Problem to work on:
Pictures in the listing should not be copied. Reproduce, word for word, each line from the one holding "How does the" through the final line.
==========
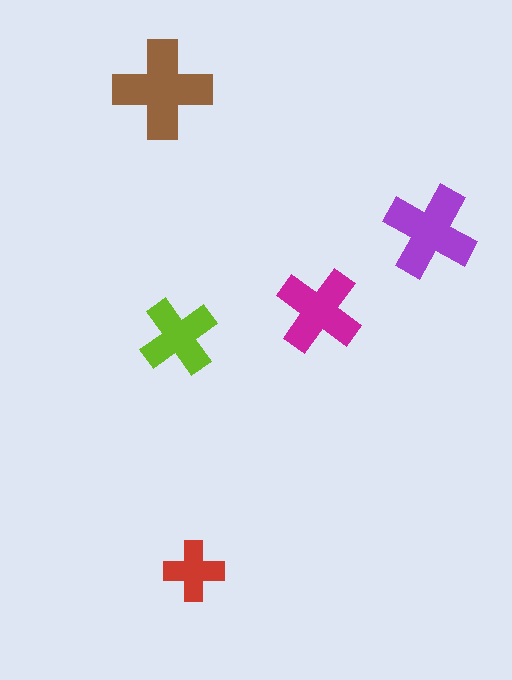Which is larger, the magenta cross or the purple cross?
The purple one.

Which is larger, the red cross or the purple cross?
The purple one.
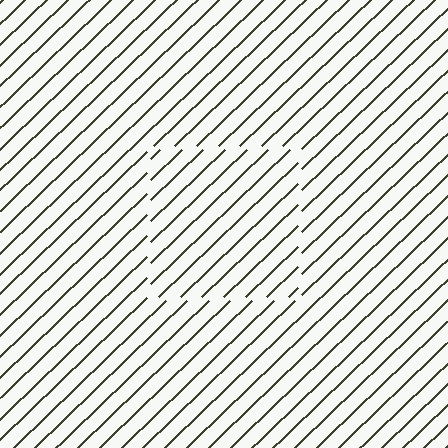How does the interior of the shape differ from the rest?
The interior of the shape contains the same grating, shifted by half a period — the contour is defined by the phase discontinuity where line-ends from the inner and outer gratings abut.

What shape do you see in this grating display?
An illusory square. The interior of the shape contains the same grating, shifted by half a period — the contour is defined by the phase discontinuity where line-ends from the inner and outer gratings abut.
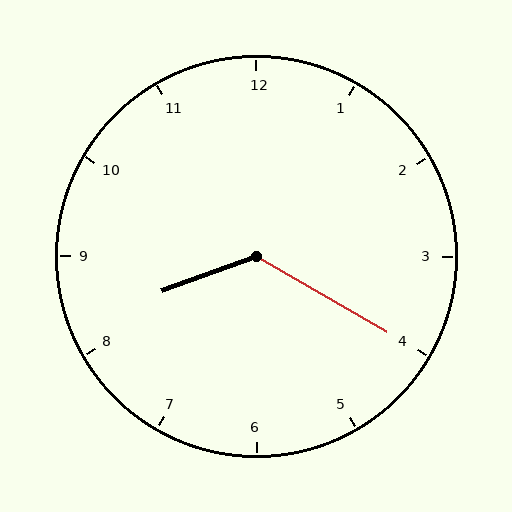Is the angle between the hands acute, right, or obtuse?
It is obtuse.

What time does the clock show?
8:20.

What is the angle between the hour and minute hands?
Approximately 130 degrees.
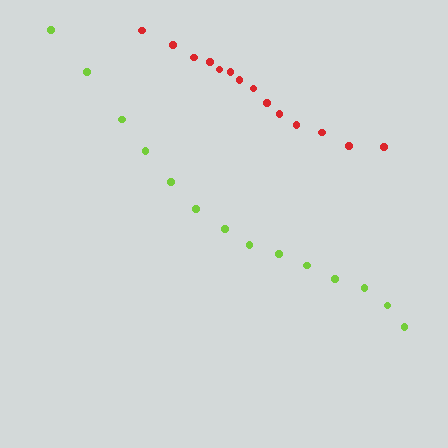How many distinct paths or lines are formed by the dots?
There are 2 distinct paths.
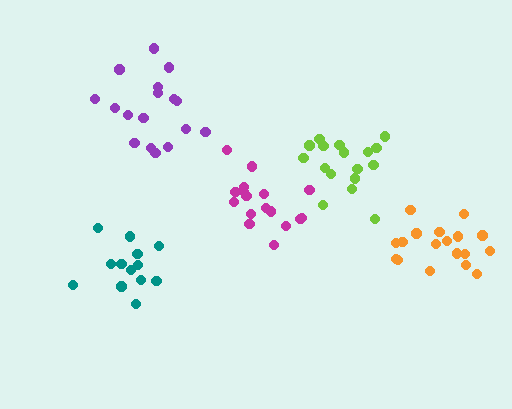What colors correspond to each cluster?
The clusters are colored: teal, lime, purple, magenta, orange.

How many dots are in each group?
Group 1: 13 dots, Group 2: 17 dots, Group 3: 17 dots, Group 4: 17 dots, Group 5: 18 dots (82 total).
==========
Task output:
How does the interior of the shape differ from the rest?
The interior of the shape contains the same grating, shifted by half a period — the contour is defined by the phase discontinuity where line-ends from the inner and outer gratings abut.

What shape do you see in this grating display?
An illusory square. The interior of the shape contains the same grating, shifted by half a period — the contour is defined by the phase discontinuity where line-ends from the inner and outer gratings abut.
Is the angle between the hands acute, right, or obtuse?
It is obtuse.

What time does the clock show?
8:20.

What is the angle between the hour and minute hands?
Approximately 130 degrees.
How many distinct paths or lines are formed by the dots?
There are 2 distinct paths.
What colors correspond to each cluster?
The clusters are colored: teal, lime, purple, magenta, orange.

How many dots are in each group?
Group 1: 13 dots, Group 2: 17 dots, Group 3: 17 dots, Group 4: 17 dots, Group 5: 18 dots (82 total).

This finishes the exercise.